■ **DESCRIPTION OF THE TASK**
Find the line containing "What is at row 3, column B?" in the entries; transcribe it and all remaining lines through the end, exactly as they appear, but not the pictures.

--------

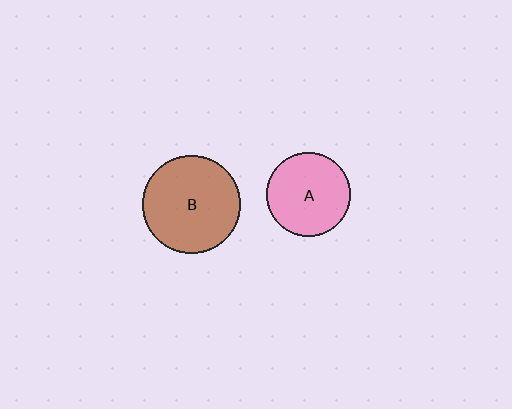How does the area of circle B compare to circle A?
Approximately 1.4 times.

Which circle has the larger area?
Circle B (brown).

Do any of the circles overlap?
No, none of the circles overlap.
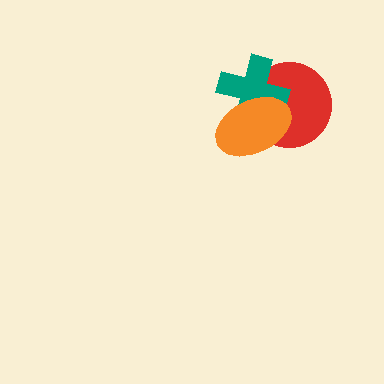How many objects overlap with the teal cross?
2 objects overlap with the teal cross.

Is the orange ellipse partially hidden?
No, no other shape covers it.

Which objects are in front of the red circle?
2 objects cover part of the red circle: the teal cross and the orange ellipse.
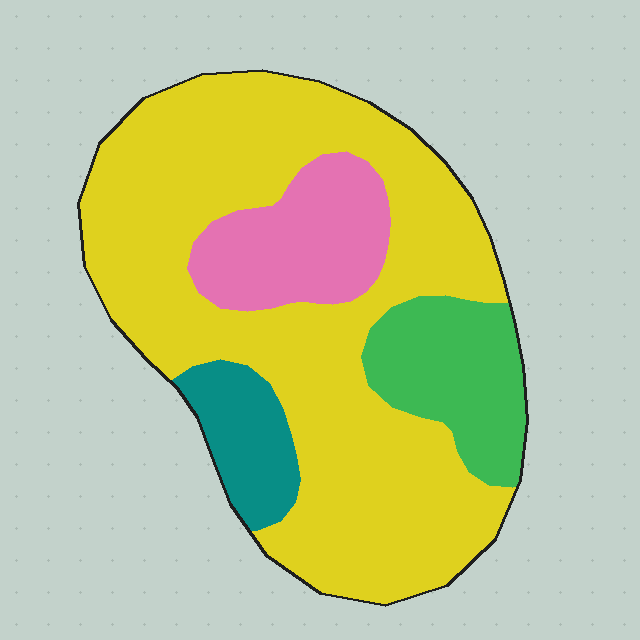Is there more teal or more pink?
Pink.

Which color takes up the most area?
Yellow, at roughly 65%.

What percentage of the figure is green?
Green covers around 15% of the figure.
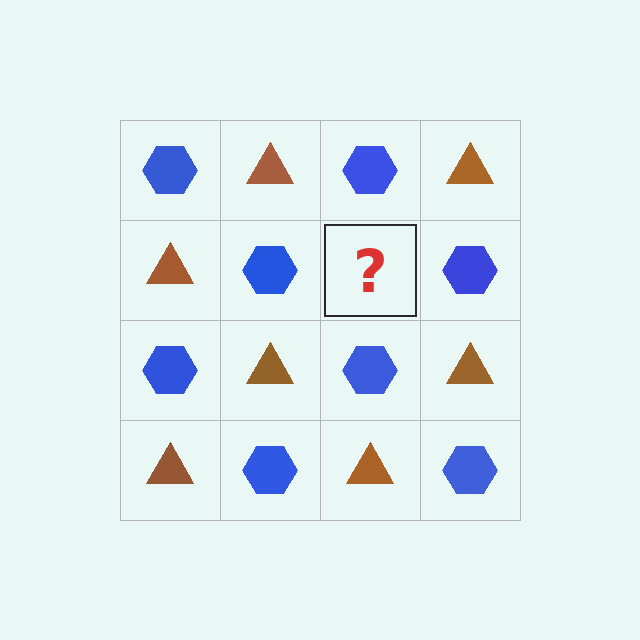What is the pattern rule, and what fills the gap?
The rule is that it alternates blue hexagon and brown triangle in a checkerboard pattern. The gap should be filled with a brown triangle.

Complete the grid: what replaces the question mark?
The question mark should be replaced with a brown triangle.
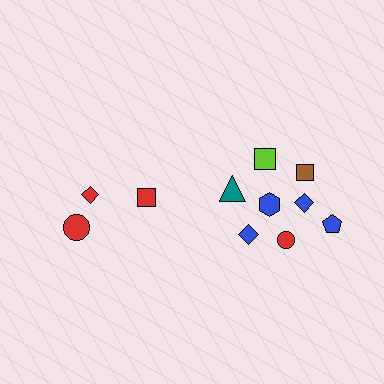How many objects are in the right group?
There are 8 objects.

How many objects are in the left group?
There are 3 objects.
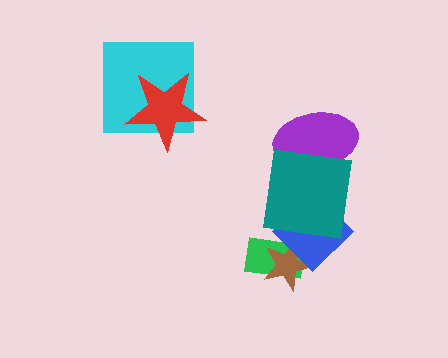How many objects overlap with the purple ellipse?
1 object overlaps with the purple ellipse.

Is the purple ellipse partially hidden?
Yes, it is partially covered by another shape.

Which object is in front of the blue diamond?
The teal square is in front of the blue diamond.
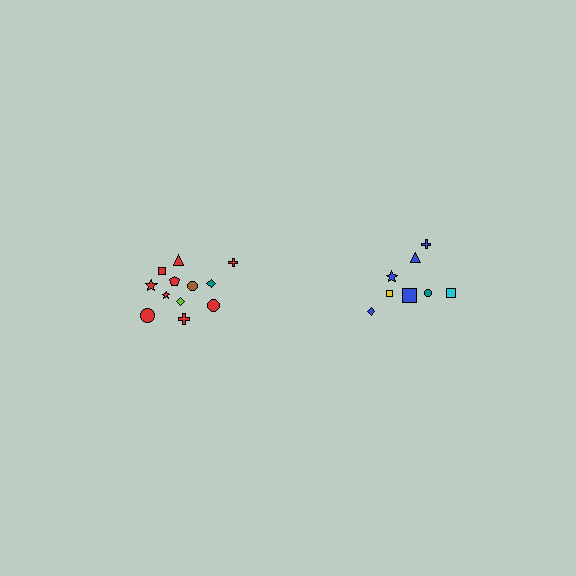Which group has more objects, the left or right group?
The left group.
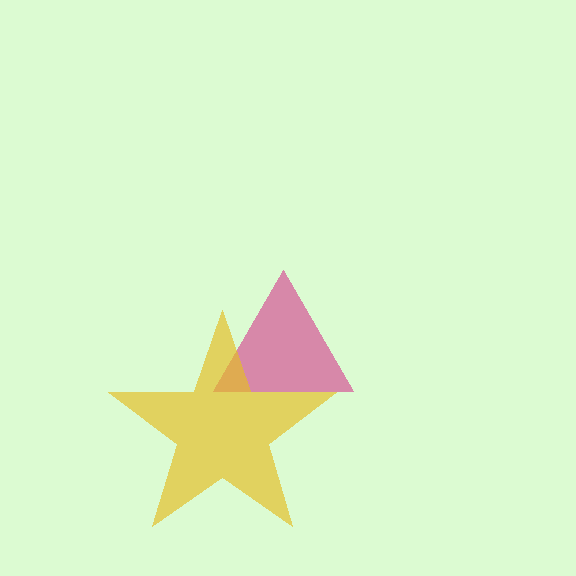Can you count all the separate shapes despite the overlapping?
Yes, there are 2 separate shapes.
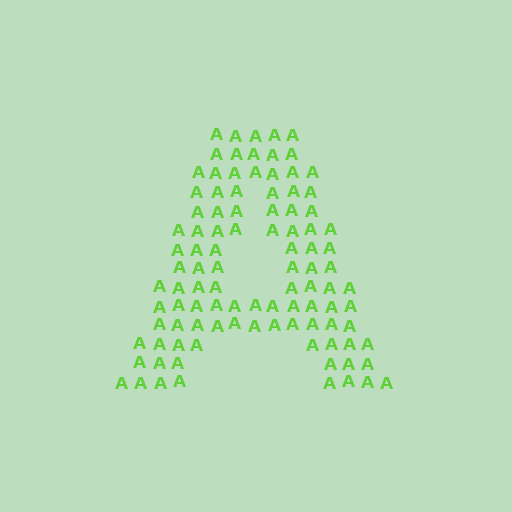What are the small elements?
The small elements are letter A's.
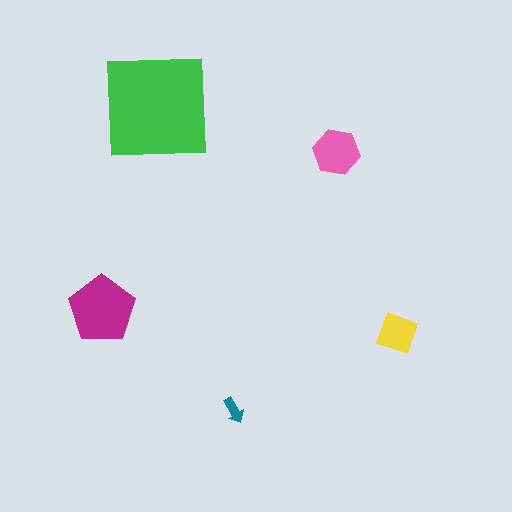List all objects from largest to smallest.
The green square, the magenta pentagon, the pink hexagon, the yellow diamond, the teal arrow.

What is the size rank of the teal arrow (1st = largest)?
5th.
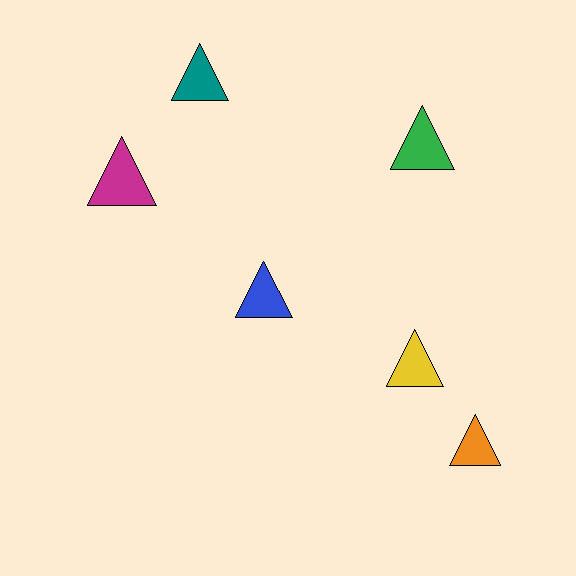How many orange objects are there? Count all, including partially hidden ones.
There is 1 orange object.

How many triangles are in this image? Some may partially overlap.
There are 6 triangles.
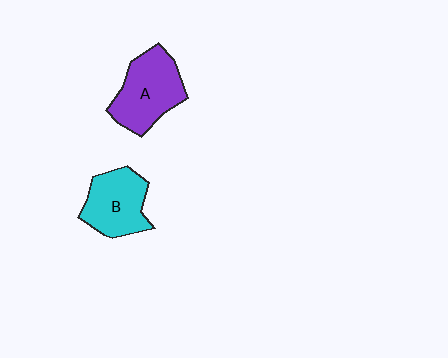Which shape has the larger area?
Shape A (purple).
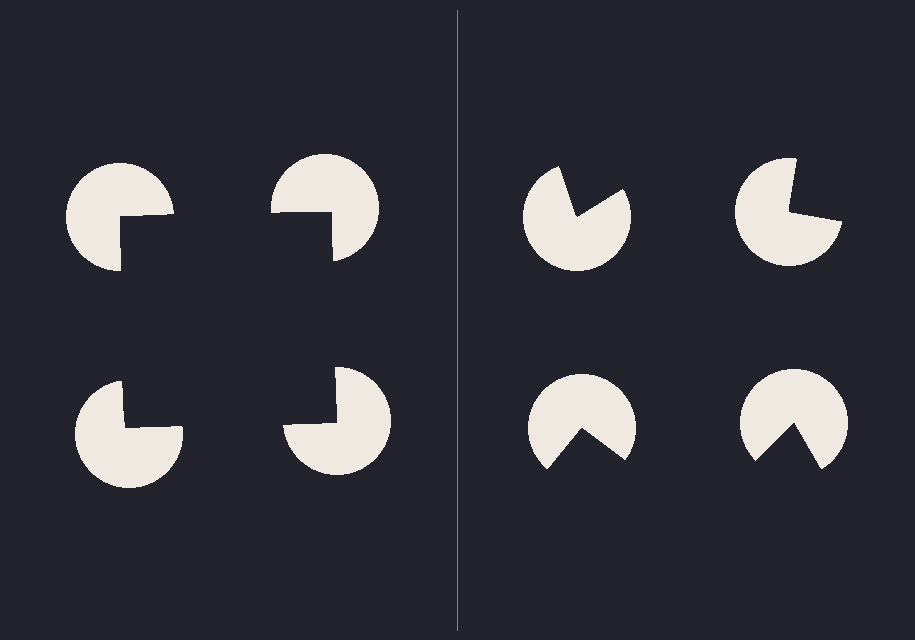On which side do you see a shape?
An illusory square appears on the left side. On the right side the wedge cuts are rotated, so no coherent shape forms.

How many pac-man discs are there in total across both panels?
8 — 4 on each side.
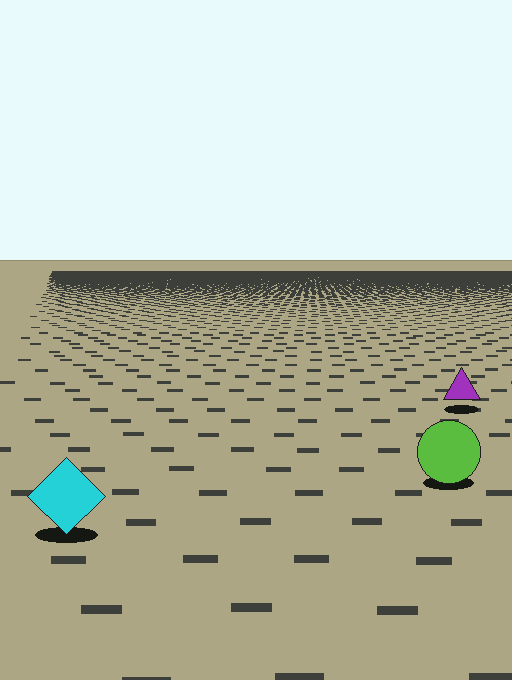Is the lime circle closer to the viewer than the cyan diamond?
No. The cyan diamond is closer — you can tell from the texture gradient: the ground texture is coarser near it.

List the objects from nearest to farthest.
From nearest to farthest: the cyan diamond, the lime circle, the purple triangle.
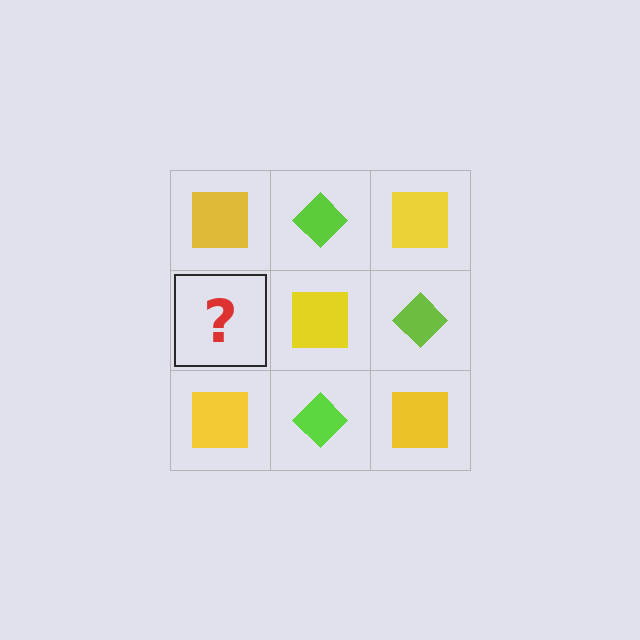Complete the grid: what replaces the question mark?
The question mark should be replaced with a lime diamond.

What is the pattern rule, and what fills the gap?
The rule is that it alternates yellow square and lime diamond in a checkerboard pattern. The gap should be filled with a lime diamond.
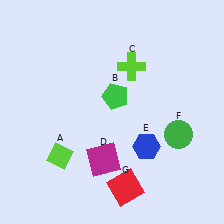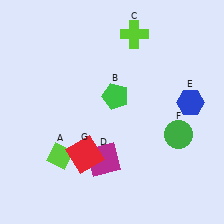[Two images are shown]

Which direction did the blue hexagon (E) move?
The blue hexagon (E) moved up and to the right.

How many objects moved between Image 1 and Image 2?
3 objects moved between the two images.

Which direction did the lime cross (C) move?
The lime cross (C) moved up.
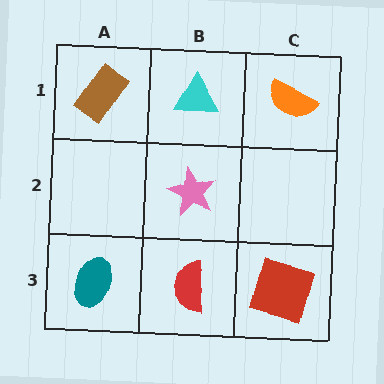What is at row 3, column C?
A red square.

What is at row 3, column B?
A red semicircle.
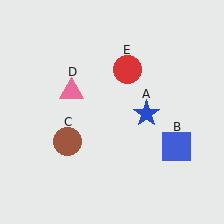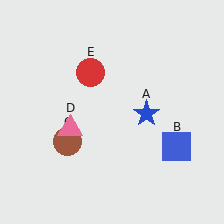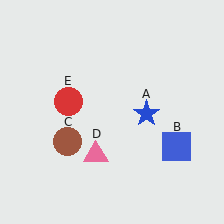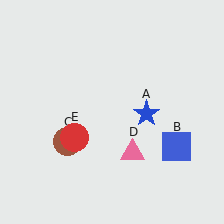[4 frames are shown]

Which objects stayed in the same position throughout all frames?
Blue star (object A) and blue square (object B) and brown circle (object C) remained stationary.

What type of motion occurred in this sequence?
The pink triangle (object D), red circle (object E) rotated counterclockwise around the center of the scene.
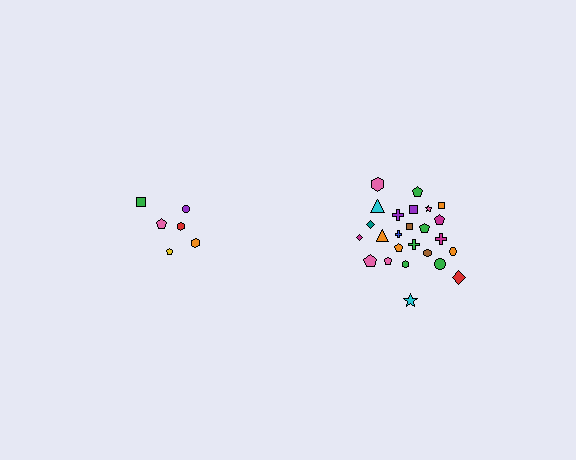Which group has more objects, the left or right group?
The right group.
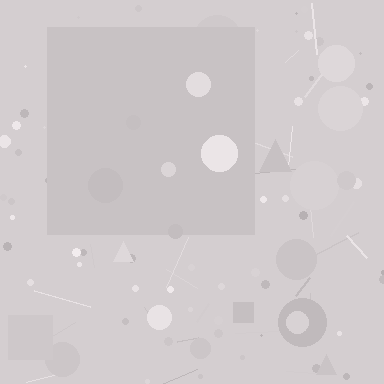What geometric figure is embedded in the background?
A square is embedded in the background.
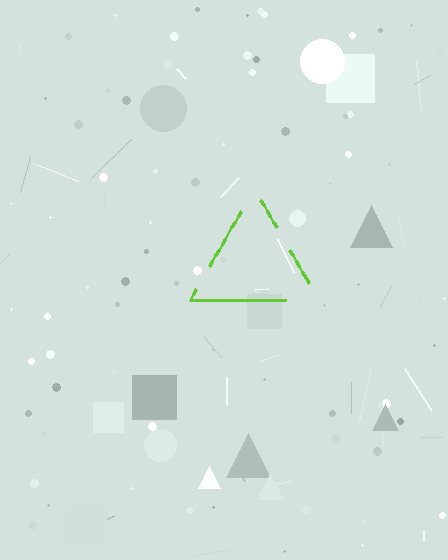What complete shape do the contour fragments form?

--------

■ **COMPLETED TASK**
What is at row 3, column B?
A red semicircle.
[4 frames are shown]

Which objects stayed in the same position throughout all frames?
Blue star (object A) and blue square (object B) and brown circle (object C) remained stationary.

What type of motion occurred in this sequence?
The pink triangle (object D), red circle (object E) rotated counterclockwise around the center of the scene.
Which group has more objects, the left or right group?
The right group.
What geometric figure is embedded in the background?
A square is embedded in the background.
What complete shape do the contour fragments form?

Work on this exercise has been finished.